* _Input data_:
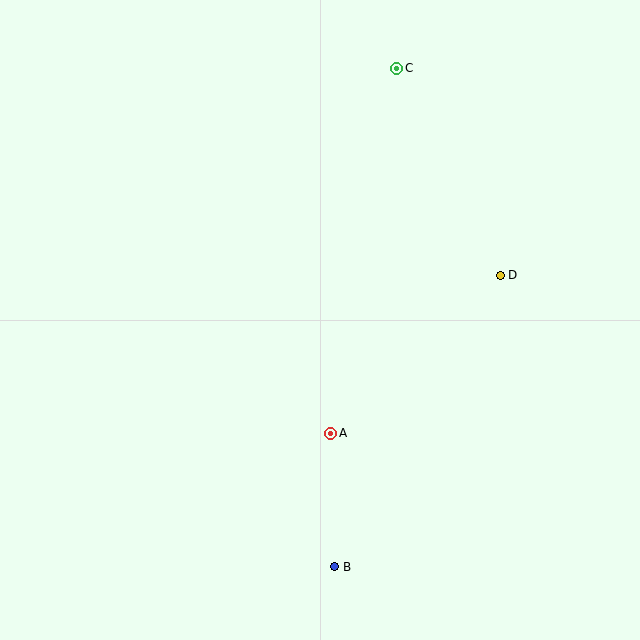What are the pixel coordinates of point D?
Point D is at (500, 275).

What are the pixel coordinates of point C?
Point C is at (397, 68).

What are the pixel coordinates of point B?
Point B is at (335, 567).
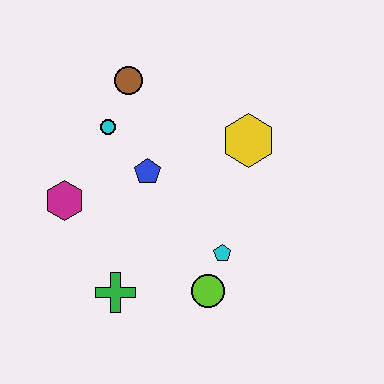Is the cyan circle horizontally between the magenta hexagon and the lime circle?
Yes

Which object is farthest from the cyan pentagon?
The brown circle is farthest from the cyan pentagon.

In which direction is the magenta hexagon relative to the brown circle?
The magenta hexagon is below the brown circle.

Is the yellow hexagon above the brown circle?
No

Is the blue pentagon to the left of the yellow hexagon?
Yes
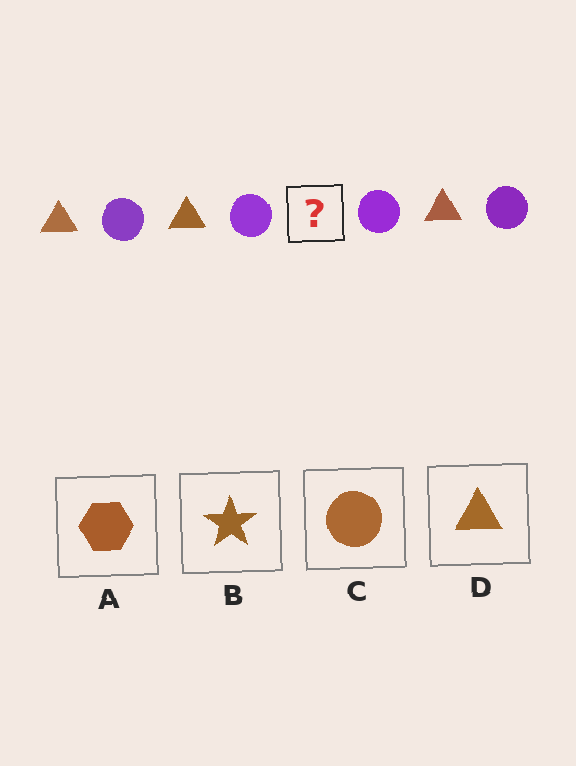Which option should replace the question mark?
Option D.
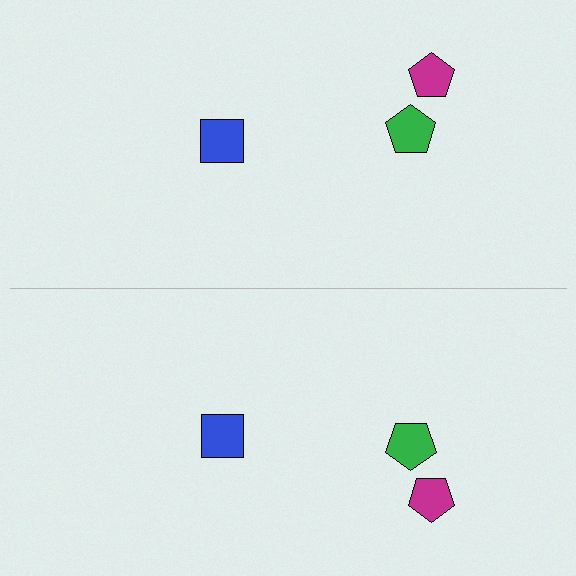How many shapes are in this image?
There are 6 shapes in this image.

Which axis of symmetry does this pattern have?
The pattern has a horizontal axis of symmetry running through the center of the image.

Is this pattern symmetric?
Yes, this pattern has bilateral (reflection) symmetry.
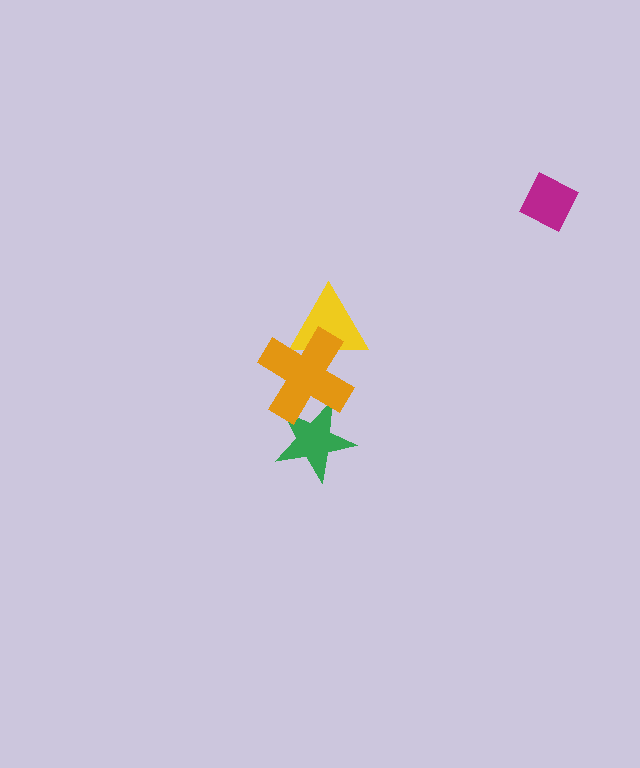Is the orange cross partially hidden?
No, no other shape covers it.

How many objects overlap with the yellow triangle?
1 object overlaps with the yellow triangle.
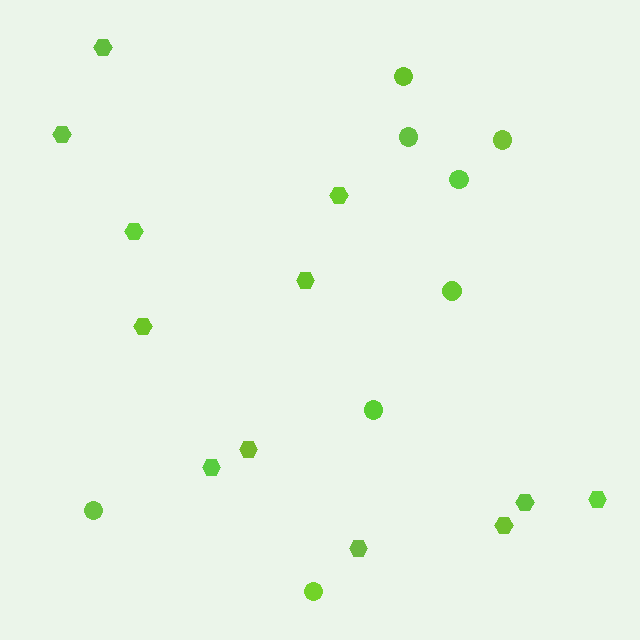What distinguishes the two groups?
There are 2 groups: one group of circles (8) and one group of hexagons (12).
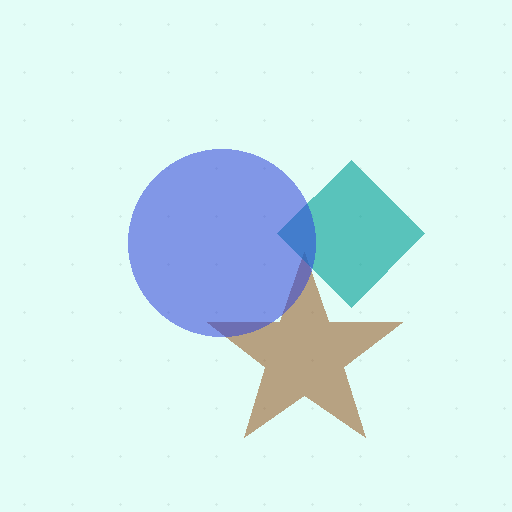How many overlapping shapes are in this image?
There are 3 overlapping shapes in the image.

* _Prompt_:
The entries above should be reproduced exactly, without their pictures.

* _Exercise output_:
What are the pixel coordinates of point D?
Point D is at (500, 275).

What are the pixel coordinates of point C?
Point C is at (397, 68).

What are the pixel coordinates of point B?
Point B is at (335, 567).
Is the cyan circle horizontally between the magenta hexagon and the lime circle?
Yes

Which object is farthest from the cyan pentagon?
The brown circle is farthest from the cyan pentagon.

In which direction is the magenta hexagon relative to the brown circle?
The magenta hexagon is below the brown circle.

Is the yellow hexagon above the brown circle?
No

Is the blue pentagon to the left of the yellow hexagon?
Yes
Which option should replace the question mark?
Option D.
How many shapes are in this image?
There are 6 shapes in this image.

Which axis of symmetry does this pattern have?
The pattern has a horizontal axis of symmetry running through the center of the image.

Is this pattern symmetric?
Yes, this pattern has bilateral (reflection) symmetry.
Is the orange cross partially hidden?
No, no other shape covers it.

How many objects overlap with the yellow triangle?
1 object overlaps with the yellow triangle.
What distinguishes the two groups?
There are 2 groups: one group of circles (8) and one group of hexagons (12).
How many overlapping shapes are in this image?
There are 3 overlapping shapes in the image.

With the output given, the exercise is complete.